[Aim of the task] Write out all the entries word for word and omit any pictures.

[Data supplied]
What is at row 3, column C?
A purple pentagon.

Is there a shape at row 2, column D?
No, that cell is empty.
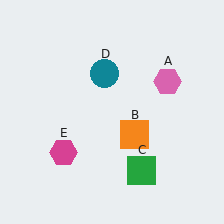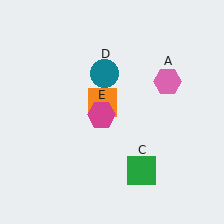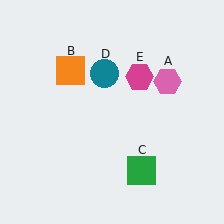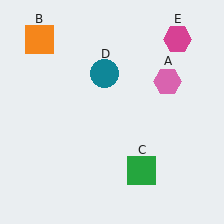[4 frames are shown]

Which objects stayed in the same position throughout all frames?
Pink hexagon (object A) and green square (object C) and teal circle (object D) remained stationary.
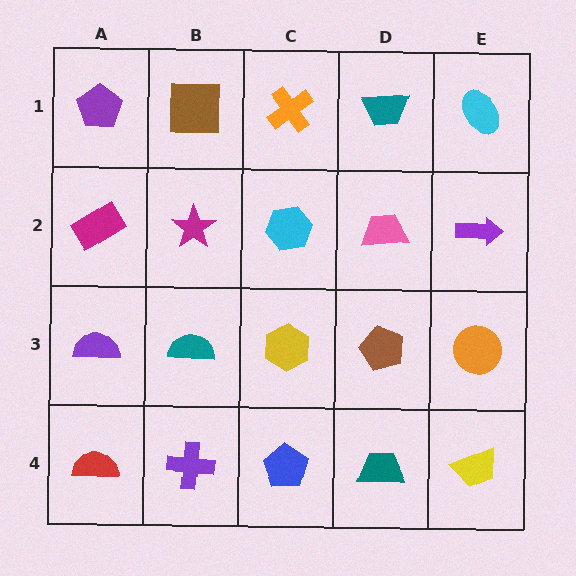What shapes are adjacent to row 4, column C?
A yellow hexagon (row 3, column C), a purple cross (row 4, column B), a teal trapezoid (row 4, column D).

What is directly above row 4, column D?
A brown pentagon.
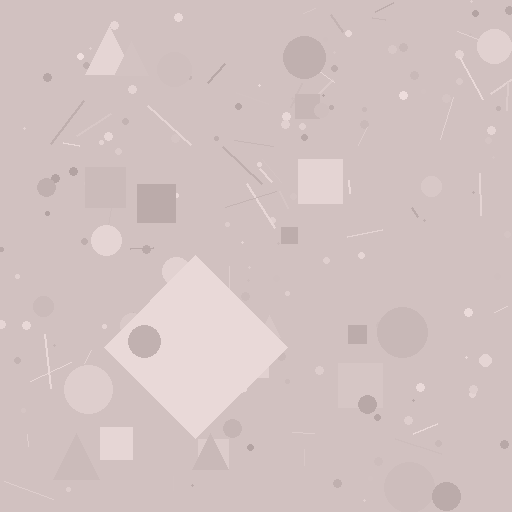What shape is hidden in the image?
A diamond is hidden in the image.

[Solution for this exercise]
What is at row 3, column C?
A purple pentagon.

Is there a shape at row 2, column D?
No, that cell is empty.
[4 frames are shown]

Which objects stayed in the same position throughout all frames?
Pink hexagon (object A) and green square (object C) and teal circle (object D) remained stationary.
What shapes are adjacent to row 4, column C?
A yellow hexagon (row 3, column C), a purple cross (row 4, column B), a teal trapezoid (row 4, column D).

What is directly above row 4, column D?
A brown pentagon.
What shape is hidden in the image?
A diamond is hidden in the image.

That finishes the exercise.